-- Supplied records start --

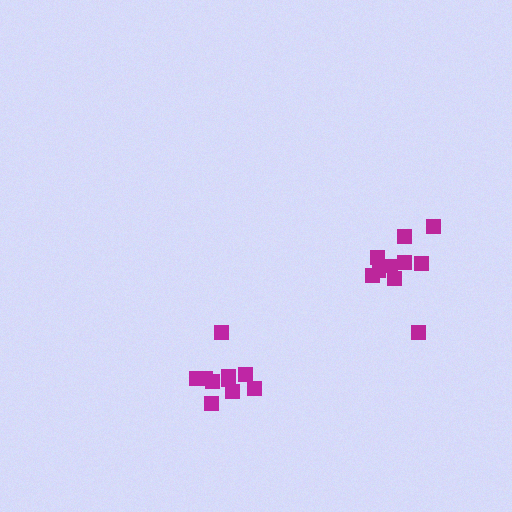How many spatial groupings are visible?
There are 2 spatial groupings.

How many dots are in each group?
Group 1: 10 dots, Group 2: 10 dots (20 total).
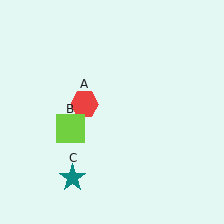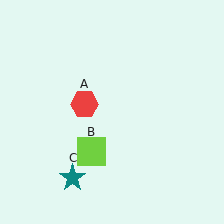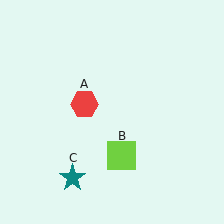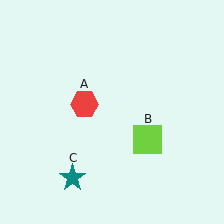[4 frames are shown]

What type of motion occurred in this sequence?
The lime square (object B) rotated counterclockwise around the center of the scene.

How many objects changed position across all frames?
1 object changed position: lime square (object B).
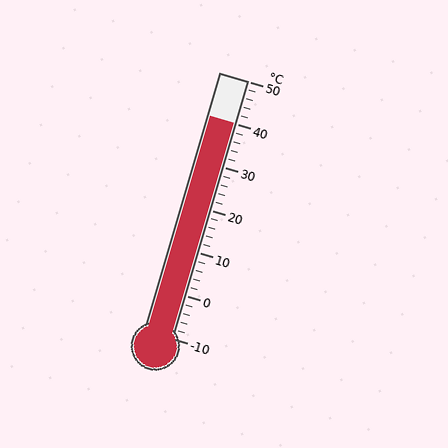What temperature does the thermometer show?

-- Supplied records end --
-- Supplied records start --

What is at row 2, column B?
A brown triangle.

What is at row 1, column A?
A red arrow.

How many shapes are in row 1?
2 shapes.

-- Supplied records end --
-- Supplied records start --

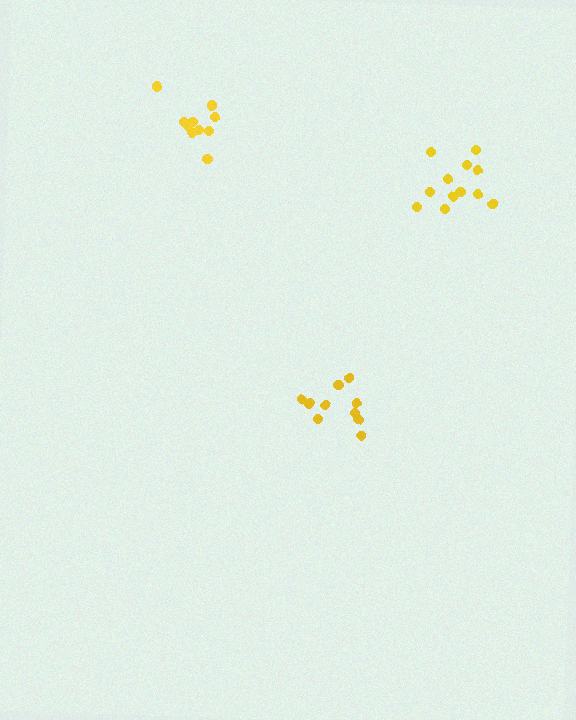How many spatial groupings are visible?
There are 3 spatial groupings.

-- Supplied records end --

◆ **Work to do**: Among the entries above, locate the line with "How many dots are in each group?" and the line with "What temperature does the thermometer show?". Give those two lines and all lines between them again, exactly, leaving out the pictures.

◆ **Response**:
How many dots are in each group?
Group 1: 10 dots, Group 2: 10 dots (20 total).
[4 frames are shown]

What type of motion occurred in this sequence?
The lime square (object B) rotated counterclockwise around the center of the scene.

How many objects changed position across all frames?
1 object changed position: lime square (object B).
What temperature does the thermometer show?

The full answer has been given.